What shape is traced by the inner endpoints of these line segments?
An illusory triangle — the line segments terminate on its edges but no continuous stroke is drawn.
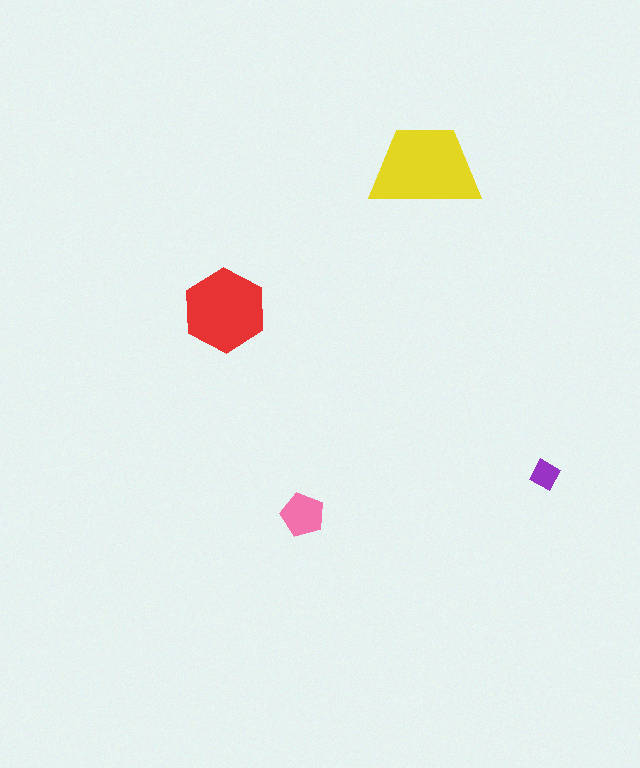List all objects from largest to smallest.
The yellow trapezoid, the red hexagon, the pink pentagon, the purple diamond.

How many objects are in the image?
There are 4 objects in the image.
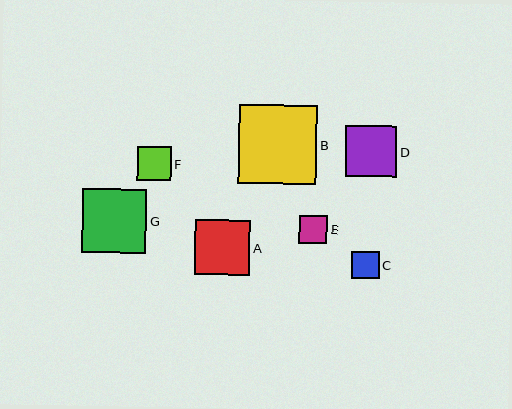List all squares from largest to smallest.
From largest to smallest: B, G, A, D, F, E, C.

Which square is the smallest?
Square C is the smallest with a size of approximately 27 pixels.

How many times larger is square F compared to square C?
Square F is approximately 1.3 times the size of square C.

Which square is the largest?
Square B is the largest with a size of approximately 79 pixels.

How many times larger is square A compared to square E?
Square A is approximately 2.0 times the size of square E.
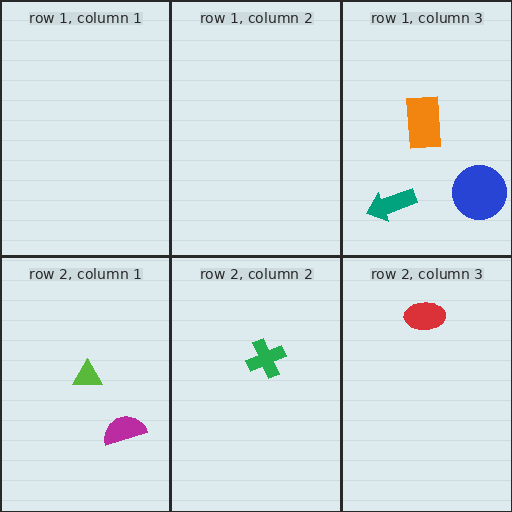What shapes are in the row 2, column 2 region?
The green cross.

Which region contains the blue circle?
The row 1, column 3 region.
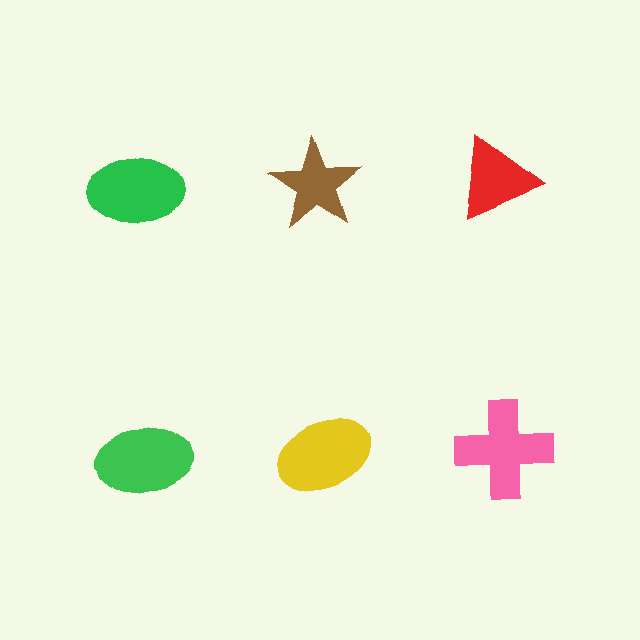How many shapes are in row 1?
3 shapes.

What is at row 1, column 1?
A green ellipse.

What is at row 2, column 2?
A yellow ellipse.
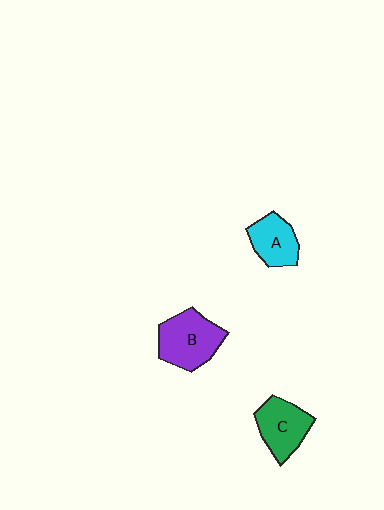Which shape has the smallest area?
Shape A (cyan).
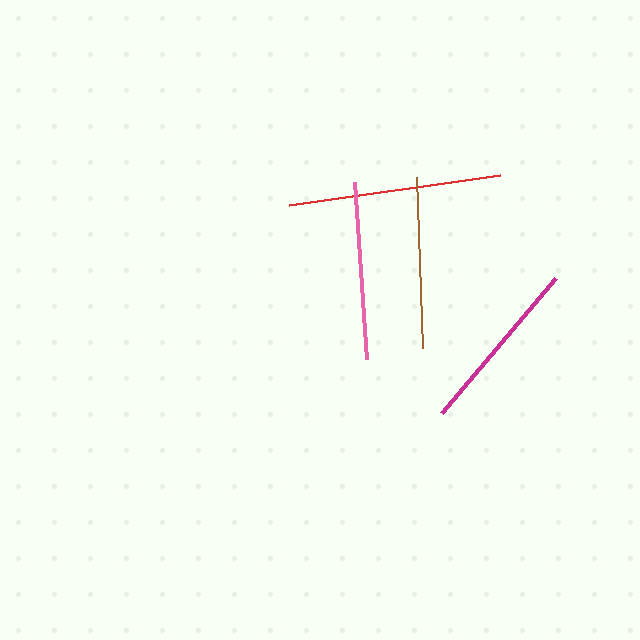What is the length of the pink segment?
The pink segment is approximately 178 pixels long.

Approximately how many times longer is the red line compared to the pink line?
The red line is approximately 1.2 times the length of the pink line.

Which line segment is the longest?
The red line is the longest at approximately 213 pixels.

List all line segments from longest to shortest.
From longest to shortest: red, pink, magenta and brown (about equal).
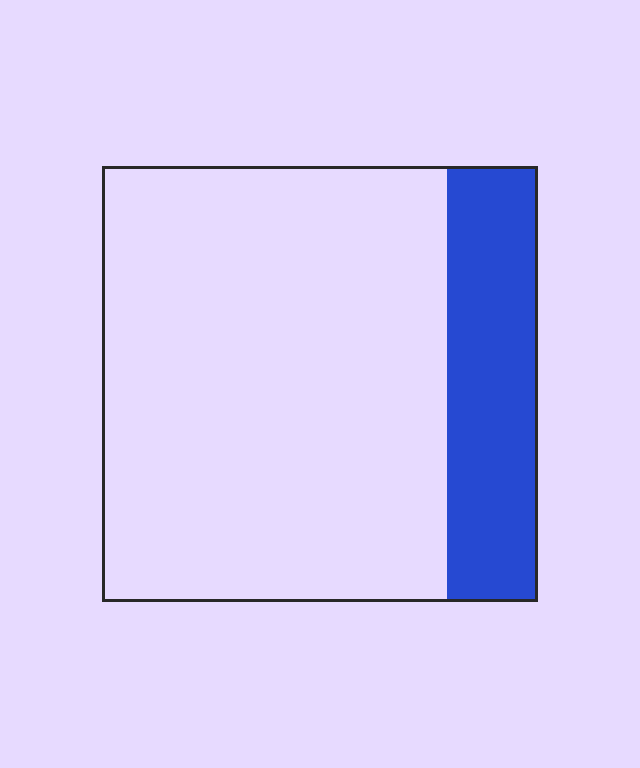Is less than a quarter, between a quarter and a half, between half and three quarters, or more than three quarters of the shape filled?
Less than a quarter.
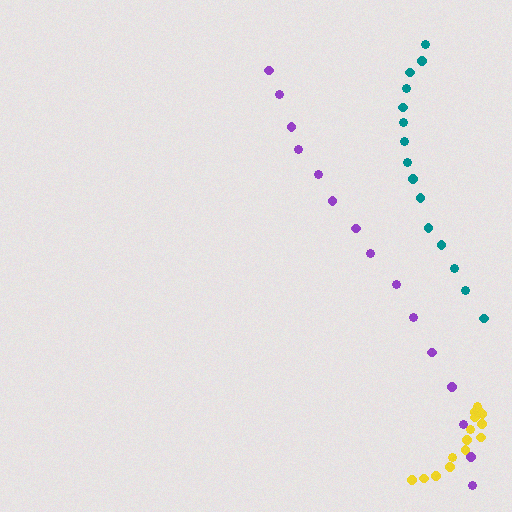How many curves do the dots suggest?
There are 3 distinct paths.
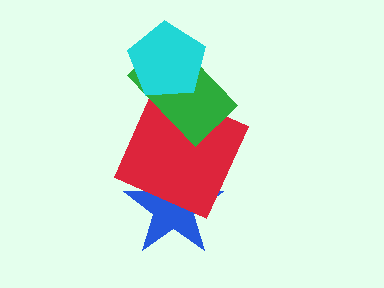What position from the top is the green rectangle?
The green rectangle is 2nd from the top.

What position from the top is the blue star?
The blue star is 4th from the top.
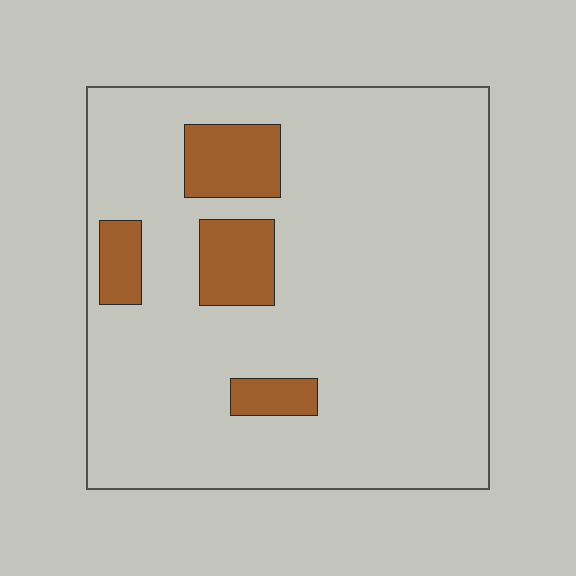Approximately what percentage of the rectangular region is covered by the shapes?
Approximately 15%.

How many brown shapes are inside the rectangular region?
4.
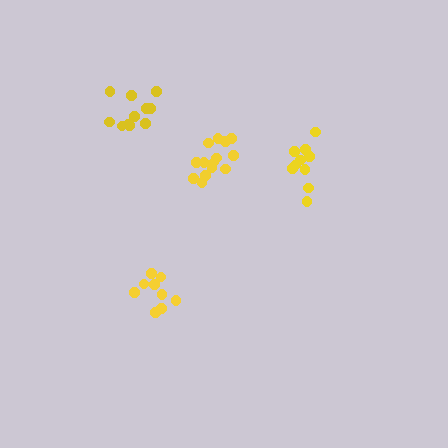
__________________________________________________
Copy exactly the lines from the one containing "What is at row 1, column 1?" through the final line of the records above, both included, and leave out any pictures.

ANSWER TO THIS EXERCISE >>
What is at row 1, column 1?
A green ellipse.

What is at row 2, column 2?
A yellow ellipse.
Which shape has the smallest area?
Shape A (cyan).
What is the length of the pink segment?
The pink segment is approximately 178 pixels long.

Approximately how many times longer is the red line compared to the pink line?
The red line is approximately 1.2 times the length of the pink line.

Which line segment is the longest?
The red line is the longest at approximately 213 pixels.

List all line segments from longest to shortest.
From longest to shortest: red, pink, magenta and brown (about equal).
Is less than a quarter, between a quarter and a half, between half and three quarters, or more than three quarters of the shape filled?
Less than a quarter.
How many curves do the dots suggest?
There are 3 distinct paths.
What position from the top is the green rectangle?
The green rectangle is 2nd from the top.

What position from the top is the blue star?
The blue star is 4th from the top.
Approximately what percentage of the rectangular region is covered by the shapes?
Approximately 15%.

How many brown shapes are inside the rectangular region?
4.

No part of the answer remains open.